> [Simple shape dataset records]

#####

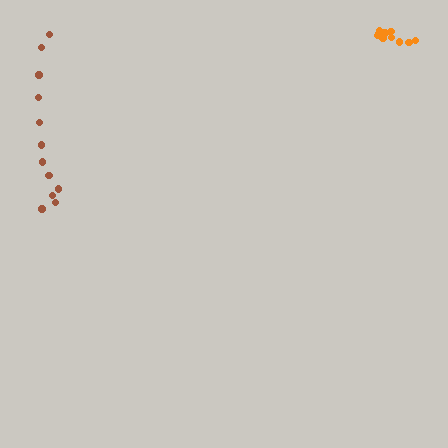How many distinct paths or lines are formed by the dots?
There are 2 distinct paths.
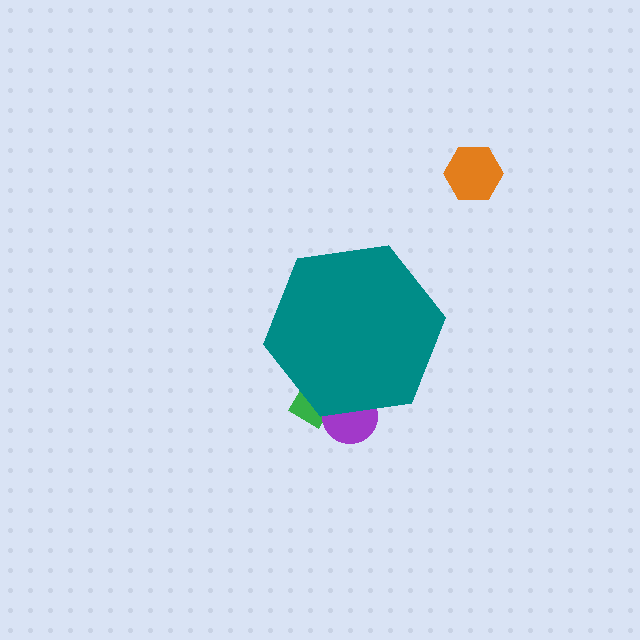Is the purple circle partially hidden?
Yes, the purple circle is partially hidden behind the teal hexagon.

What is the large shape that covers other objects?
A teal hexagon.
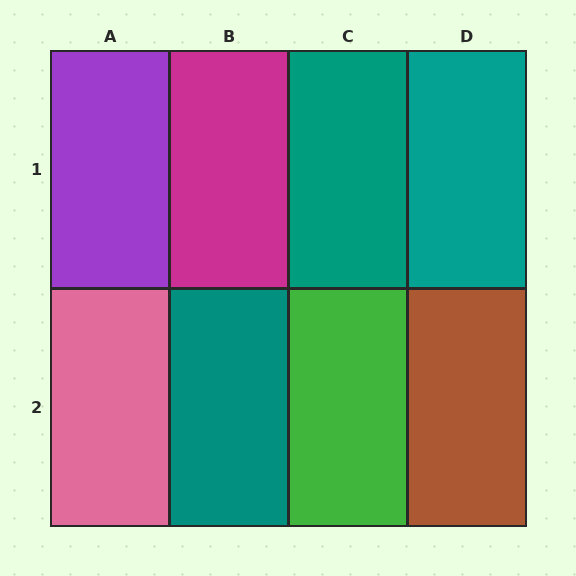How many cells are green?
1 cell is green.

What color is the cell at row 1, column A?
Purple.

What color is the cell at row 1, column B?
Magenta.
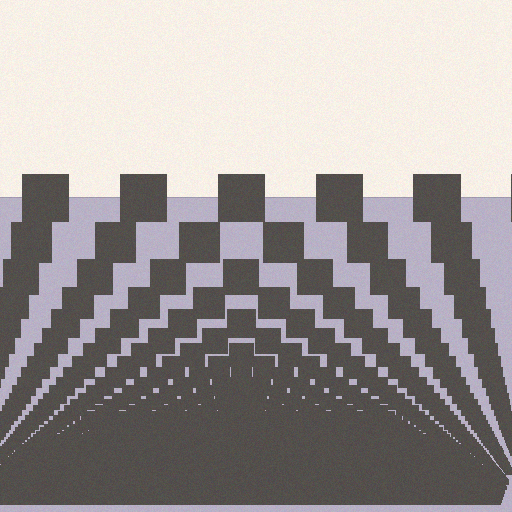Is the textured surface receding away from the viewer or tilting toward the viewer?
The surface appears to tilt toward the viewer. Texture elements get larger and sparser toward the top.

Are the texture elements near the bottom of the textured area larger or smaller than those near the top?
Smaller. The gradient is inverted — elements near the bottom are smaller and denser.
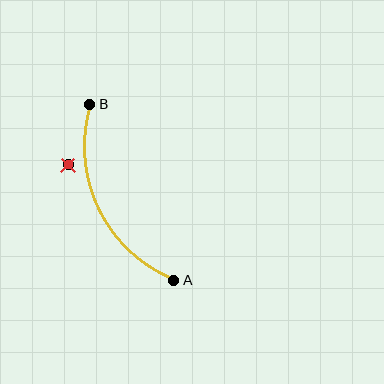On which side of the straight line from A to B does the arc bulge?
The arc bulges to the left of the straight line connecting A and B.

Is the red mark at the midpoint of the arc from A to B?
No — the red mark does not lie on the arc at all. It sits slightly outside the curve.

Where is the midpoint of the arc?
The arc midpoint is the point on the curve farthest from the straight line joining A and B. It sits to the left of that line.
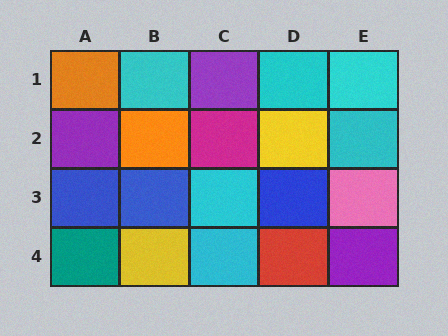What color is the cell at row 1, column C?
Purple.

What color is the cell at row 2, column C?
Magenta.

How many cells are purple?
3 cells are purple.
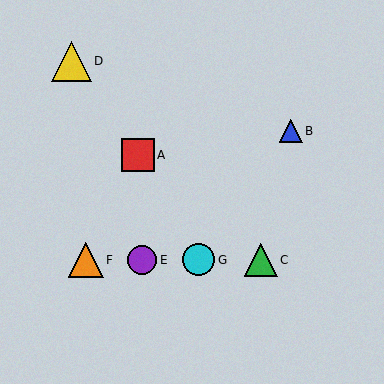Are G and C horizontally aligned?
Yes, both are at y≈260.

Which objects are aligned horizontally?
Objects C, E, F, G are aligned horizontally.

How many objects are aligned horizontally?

#####

> [The task]
Could you transcribe every entry above exactly, leaving out the images?

> [Result for this exercise]
How many distinct paths or lines are formed by the dots?
There are 2 distinct paths.
Is the purple circle partially hidden?
Yes, the purple circle is partially hidden behind the teal hexagon.

What is the large shape that covers other objects?
A teal hexagon.
How many cells are green?
1 cell is green.

What color is the cell at row 1, column A?
Purple.

What color is the cell at row 1, column B?
Magenta.
Is the textured surface receding away from the viewer or tilting toward the viewer?
The surface appears to tilt toward the viewer. Texture elements get larger and sparser toward the top.

Are the texture elements near the bottom of the textured area larger or smaller than those near the top?
Smaller. The gradient is inverted — elements near the bottom are smaller and denser.
On which side of the straight line from A to B does the arc bulge?
The arc bulges to the left of the straight line connecting A and B.

Is the red mark at the midpoint of the arc from A to B?
No — the red mark does not lie on the arc at all. It sits slightly outside the curve.

Where is the midpoint of the arc?
The arc midpoint is the point on the curve farthest from the straight line joining A and B. It sits to the left of that line.
What color is the cell at row 1, column C?
Purple.

What color is the cell at row 2, column C?
Magenta.

How many cells are purple?
3 cells are purple.
Are G and C horizontally aligned?
Yes, both are at y≈260.

Which objects are aligned horizontally?
Objects C, E, F, G are aligned horizontally.

How many objects are aligned horizontally?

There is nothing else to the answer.